> _Record list_
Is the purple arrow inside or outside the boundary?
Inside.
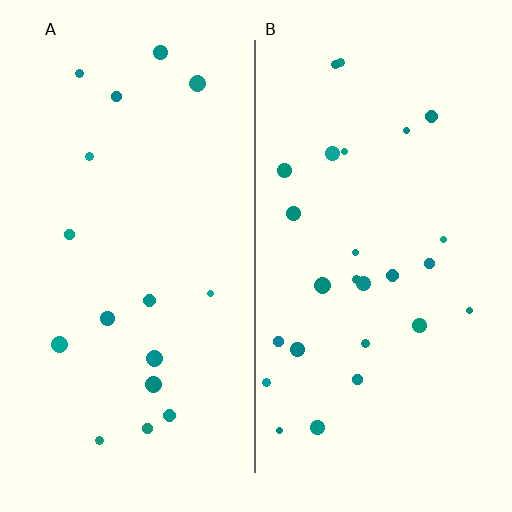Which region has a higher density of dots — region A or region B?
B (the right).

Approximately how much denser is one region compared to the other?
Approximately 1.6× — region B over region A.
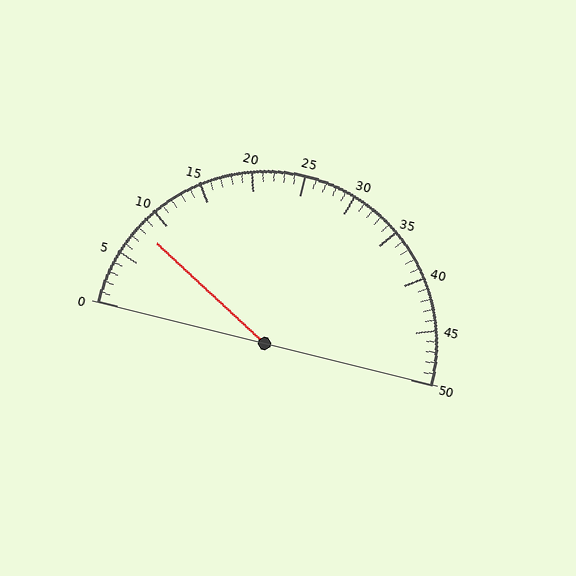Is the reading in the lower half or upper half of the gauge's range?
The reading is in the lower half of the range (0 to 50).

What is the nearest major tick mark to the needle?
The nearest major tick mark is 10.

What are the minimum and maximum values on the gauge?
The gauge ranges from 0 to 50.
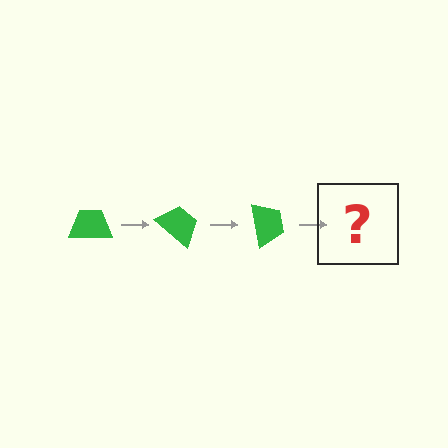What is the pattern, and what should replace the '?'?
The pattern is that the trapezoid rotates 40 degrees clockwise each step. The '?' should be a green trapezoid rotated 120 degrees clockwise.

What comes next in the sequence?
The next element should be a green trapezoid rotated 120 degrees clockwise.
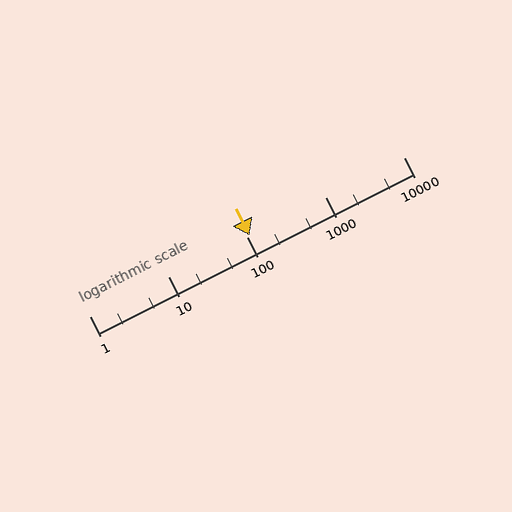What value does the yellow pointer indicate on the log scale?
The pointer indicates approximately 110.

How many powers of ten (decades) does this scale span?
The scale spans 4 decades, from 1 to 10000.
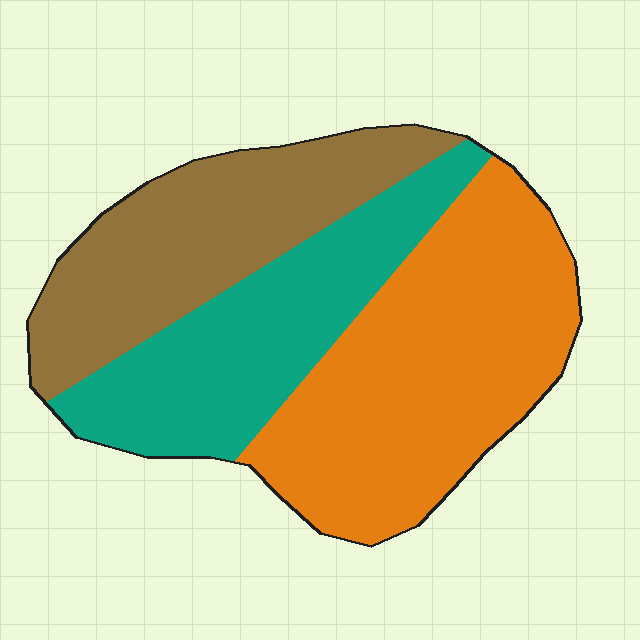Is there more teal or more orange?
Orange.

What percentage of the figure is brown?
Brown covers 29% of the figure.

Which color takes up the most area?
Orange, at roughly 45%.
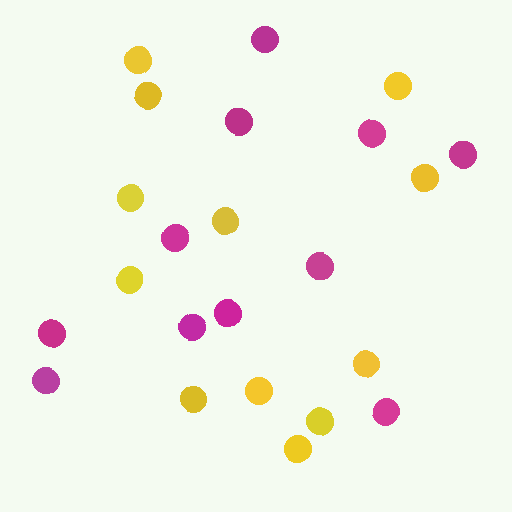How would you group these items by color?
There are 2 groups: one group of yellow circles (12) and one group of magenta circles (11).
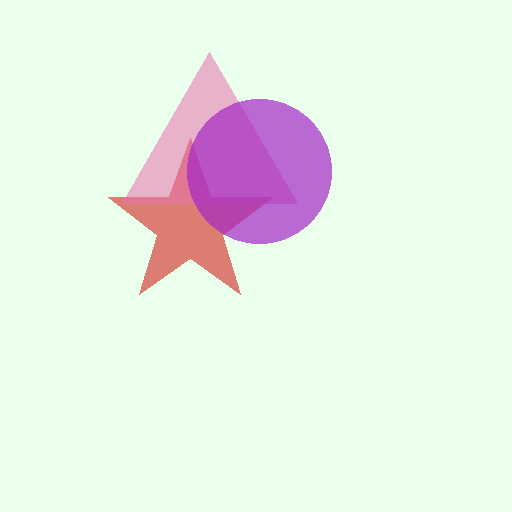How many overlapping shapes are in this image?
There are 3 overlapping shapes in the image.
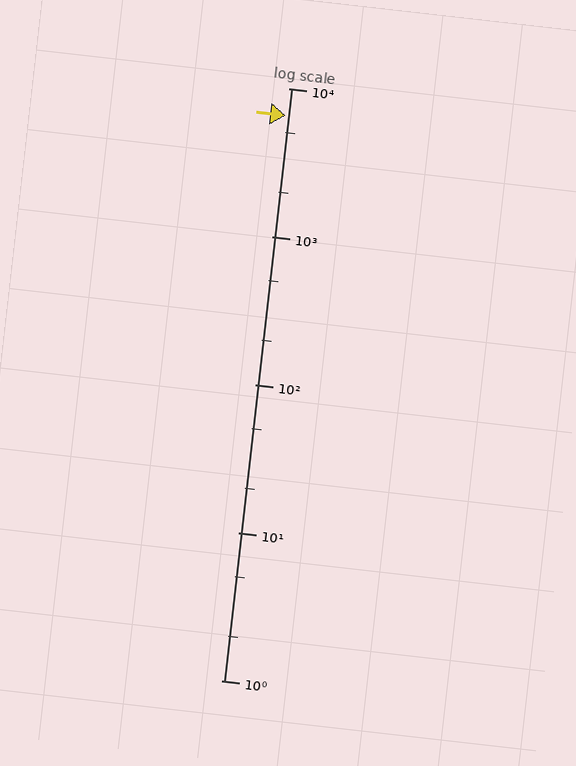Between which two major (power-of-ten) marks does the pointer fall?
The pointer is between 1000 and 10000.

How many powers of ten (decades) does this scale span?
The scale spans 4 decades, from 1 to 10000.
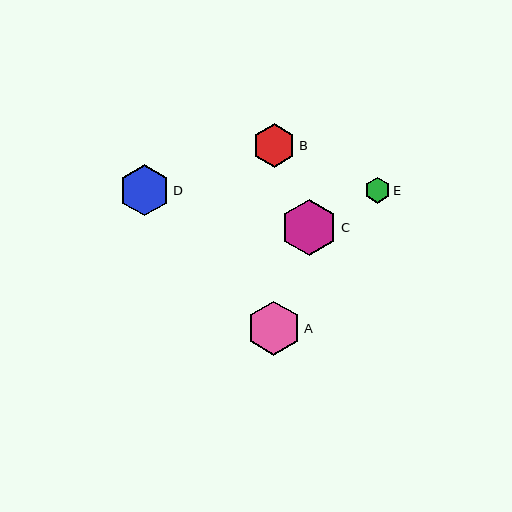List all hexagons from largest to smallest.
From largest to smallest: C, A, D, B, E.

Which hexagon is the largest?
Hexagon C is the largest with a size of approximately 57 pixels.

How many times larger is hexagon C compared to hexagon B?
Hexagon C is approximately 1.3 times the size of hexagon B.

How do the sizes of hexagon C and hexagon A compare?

--

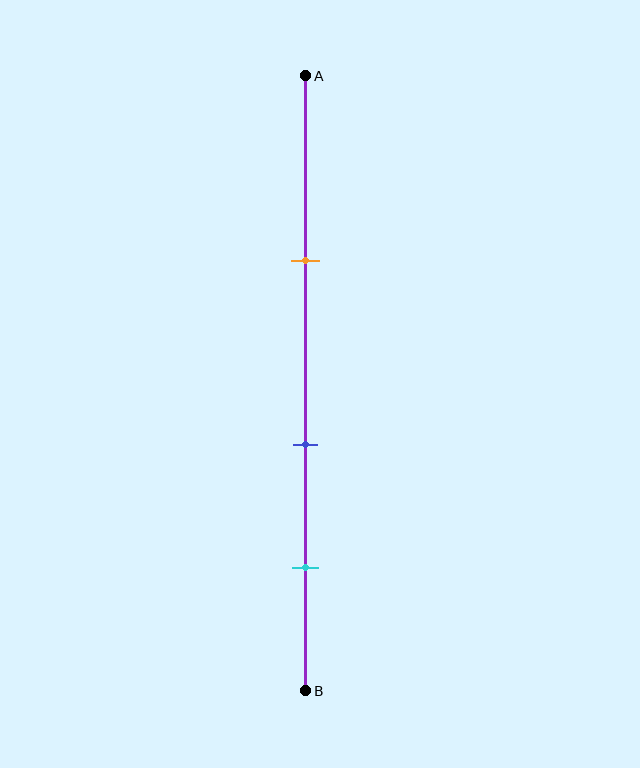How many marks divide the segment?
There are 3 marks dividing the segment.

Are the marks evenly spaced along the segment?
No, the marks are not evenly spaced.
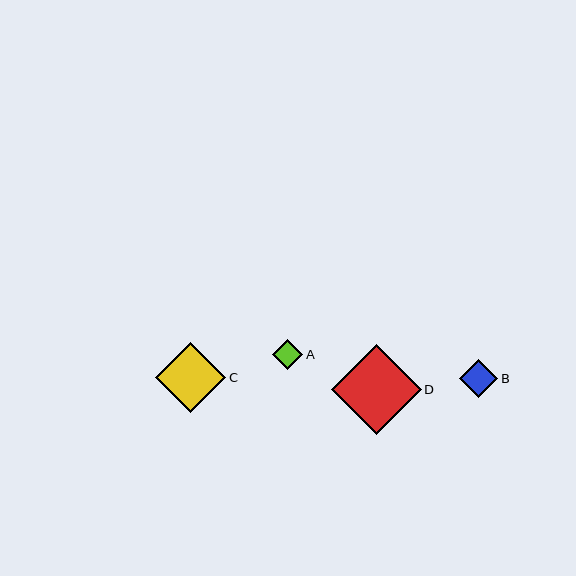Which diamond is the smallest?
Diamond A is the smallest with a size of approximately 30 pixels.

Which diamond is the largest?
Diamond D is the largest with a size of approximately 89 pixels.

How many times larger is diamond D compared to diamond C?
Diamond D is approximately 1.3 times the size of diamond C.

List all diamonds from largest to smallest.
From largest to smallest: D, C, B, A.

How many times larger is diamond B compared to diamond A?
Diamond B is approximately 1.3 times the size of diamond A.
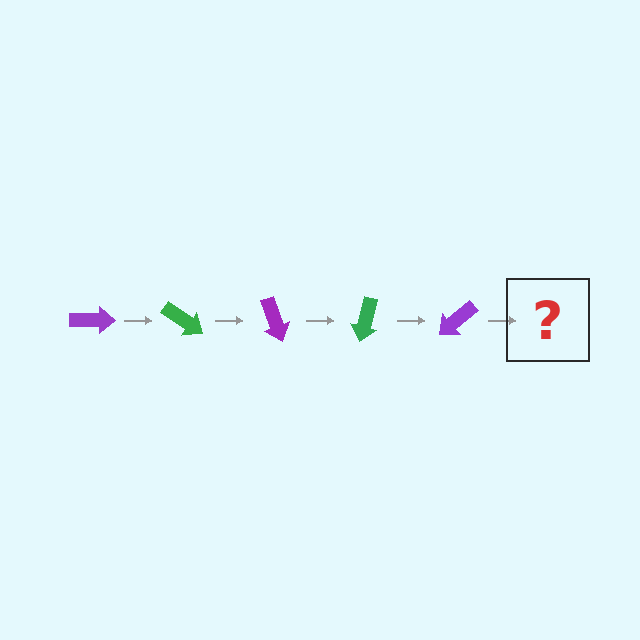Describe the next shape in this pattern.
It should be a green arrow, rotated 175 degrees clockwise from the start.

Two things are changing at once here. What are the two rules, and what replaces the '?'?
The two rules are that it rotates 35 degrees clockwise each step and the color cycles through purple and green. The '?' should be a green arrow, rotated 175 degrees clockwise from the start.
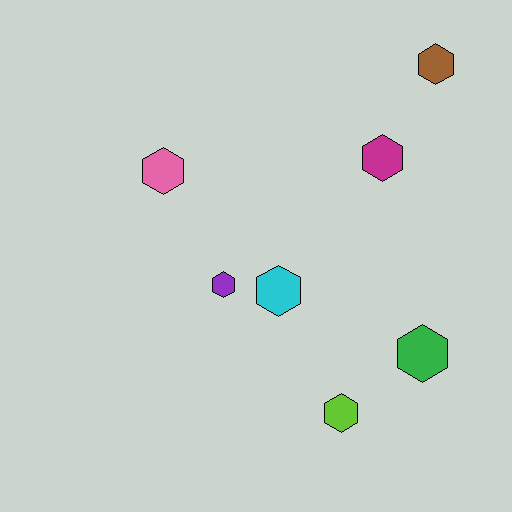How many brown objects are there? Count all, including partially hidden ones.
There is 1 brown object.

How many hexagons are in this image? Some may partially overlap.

* * *

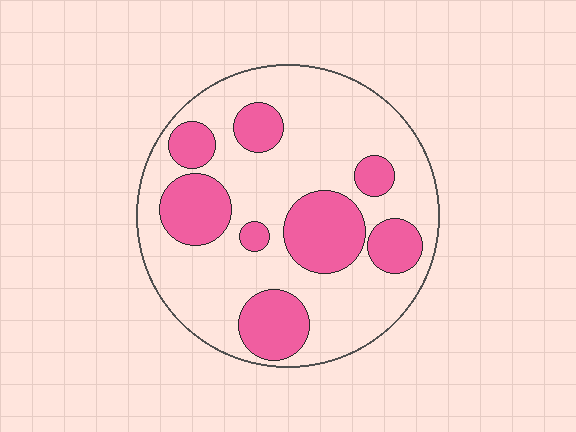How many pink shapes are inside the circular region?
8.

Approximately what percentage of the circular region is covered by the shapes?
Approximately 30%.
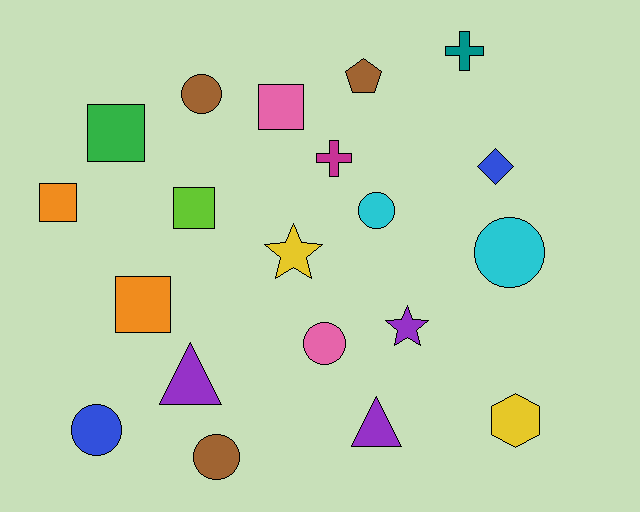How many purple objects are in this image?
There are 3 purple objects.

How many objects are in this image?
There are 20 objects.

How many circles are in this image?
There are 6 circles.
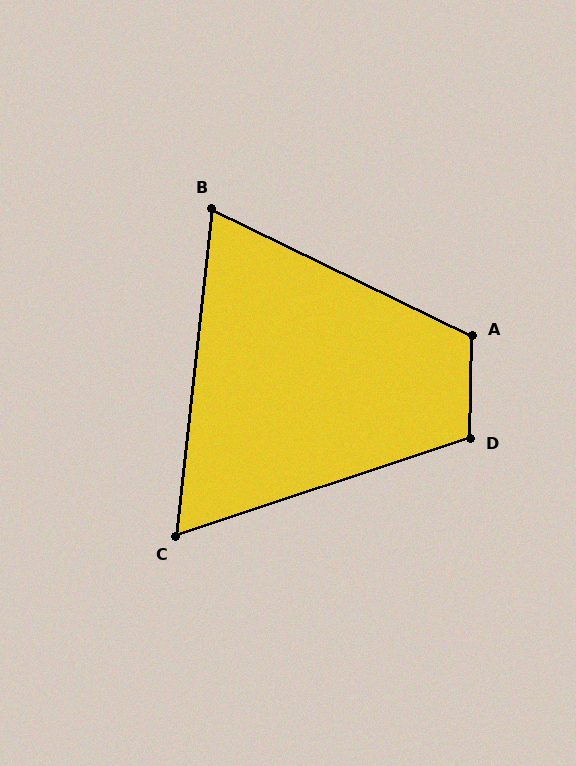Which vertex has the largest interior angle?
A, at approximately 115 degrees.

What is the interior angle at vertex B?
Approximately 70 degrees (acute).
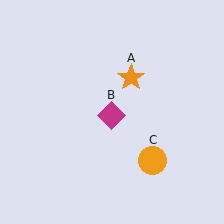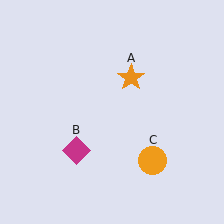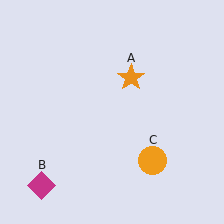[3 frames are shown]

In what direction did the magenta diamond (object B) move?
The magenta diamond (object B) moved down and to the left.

> _What to work on_
Output exactly one stretch of the listing: from the line containing "Which hexagon is the largest?" through the line containing "How do the sizes", both end lines included.

> _Solved exercise_
Which hexagon is the largest?
Hexagon C is the largest with a size of approximately 57 pixels.

How many times larger is hexagon C compared to hexagon B?
Hexagon C is approximately 1.3 times the size of hexagon B.

How do the sizes of hexagon C and hexagon A compare?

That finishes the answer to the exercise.